Aim of the exercise |
Transcribe the whole listing without a single picture.
>> start Data lines
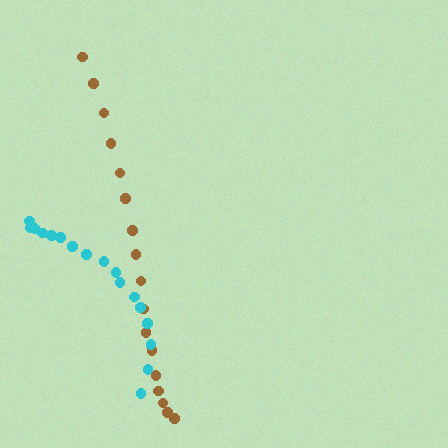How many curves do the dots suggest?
There are 2 distinct paths.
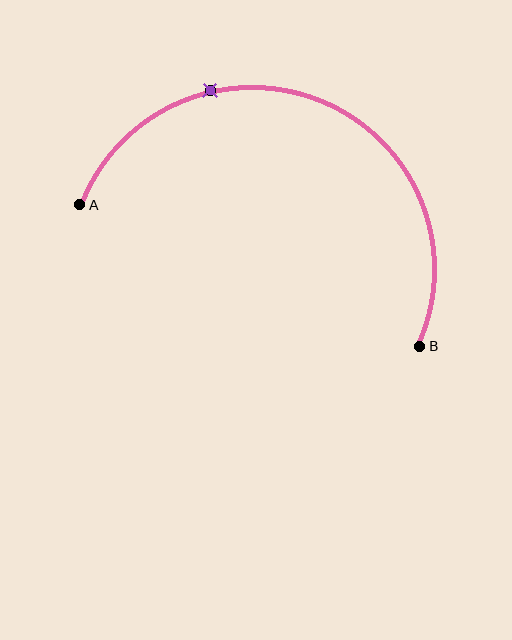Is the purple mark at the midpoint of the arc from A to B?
No. The purple mark lies on the arc but is closer to endpoint A. The arc midpoint would be at the point on the curve equidistant along the arc from both A and B.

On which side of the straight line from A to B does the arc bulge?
The arc bulges above the straight line connecting A and B.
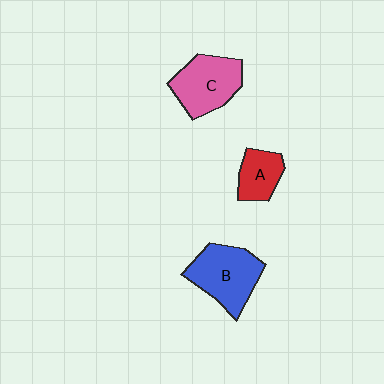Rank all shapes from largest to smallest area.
From largest to smallest: B (blue), C (pink), A (red).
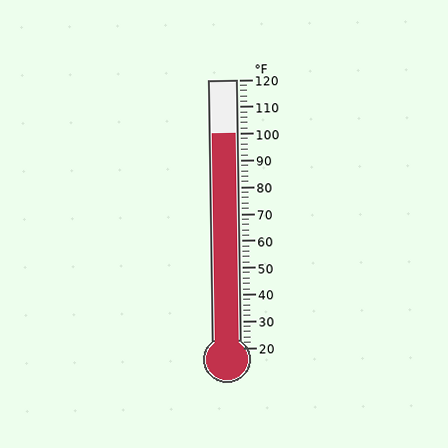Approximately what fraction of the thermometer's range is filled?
The thermometer is filled to approximately 80% of its range.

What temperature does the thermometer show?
The thermometer shows approximately 100°F.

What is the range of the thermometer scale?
The thermometer scale ranges from 20°F to 120°F.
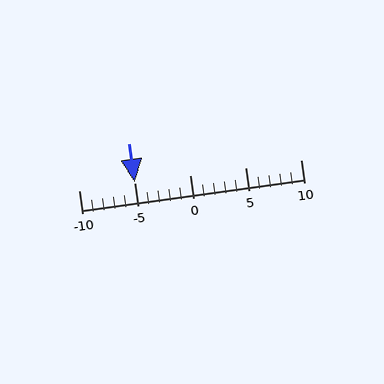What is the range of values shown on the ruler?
The ruler shows values from -10 to 10.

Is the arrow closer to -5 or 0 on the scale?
The arrow is closer to -5.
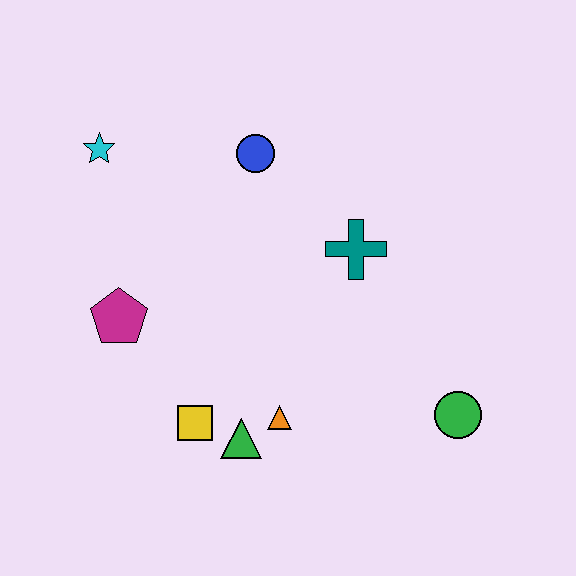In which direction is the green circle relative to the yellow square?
The green circle is to the right of the yellow square.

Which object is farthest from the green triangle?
The cyan star is farthest from the green triangle.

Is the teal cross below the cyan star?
Yes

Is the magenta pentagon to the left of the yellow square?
Yes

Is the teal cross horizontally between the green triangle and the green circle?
Yes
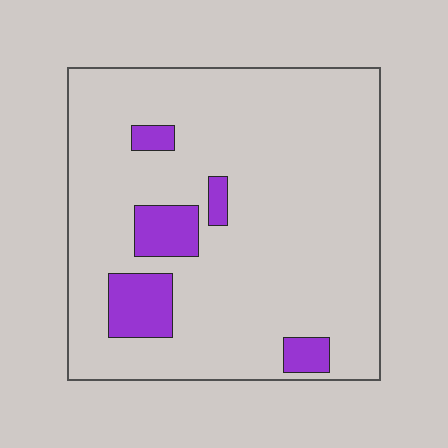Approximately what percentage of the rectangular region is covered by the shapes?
Approximately 10%.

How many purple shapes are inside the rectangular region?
5.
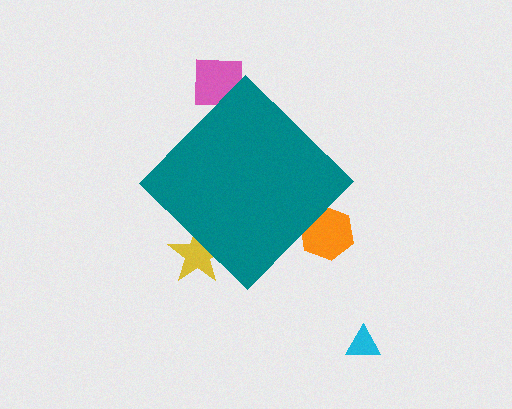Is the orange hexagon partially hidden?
Yes, the orange hexagon is partially hidden behind the teal diamond.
>> end Data lines
Full response |
How many curves do the dots suggest?
There are 2 distinct paths.
Is the purple mark at the midpoint of the arc from A to B?
No. The purple mark lies on the arc but is closer to endpoint A. The arc midpoint would be at the point on the curve equidistant along the arc from both A and B.

On which side of the straight line from A to B does the arc bulge?
The arc bulges above the straight line connecting A and B.
Rank all shapes from largest to smallest area.
From largest to smallest: B (blue), C (pink), A (red).
Approximately what fraction of the thermometer's range is filled?
The thermometer is filled to approximately 80% of its range.

What temperature does the thermometer show?
The thermometer shows approximately 100°F.

What is the range of the thermometer scale?
The thermometer scale ranges from 20°F to 120°F.
What is the range of values shown on the ruler?
The ruler shows values from -10 to 10.

Is the arrow closer to -5 or 0 on the scale?
The arrow is closer to -5.
In which direction is the green circle relative to the yellow square?
The green circle is to the right of the yellow square.

Which object is farthest from the green triangle?
The cyan star is farthest from the green triangle.

Is the teal cross below the cyan star?
Yes

Is the magenta pentagon to the left of the yellow square?
Yes

Is the teal cross horizontally between the green triangle and the green circle?
Yes
Approximately what percentage of the rectangular region is covered by the shapes?
Approximately 10%.

How many purple shapes are inside the rectangular region?
5.
Is the orange hexagon partially hidden?
Yes, the orange hexagon is partially hidden behind the teal diamond.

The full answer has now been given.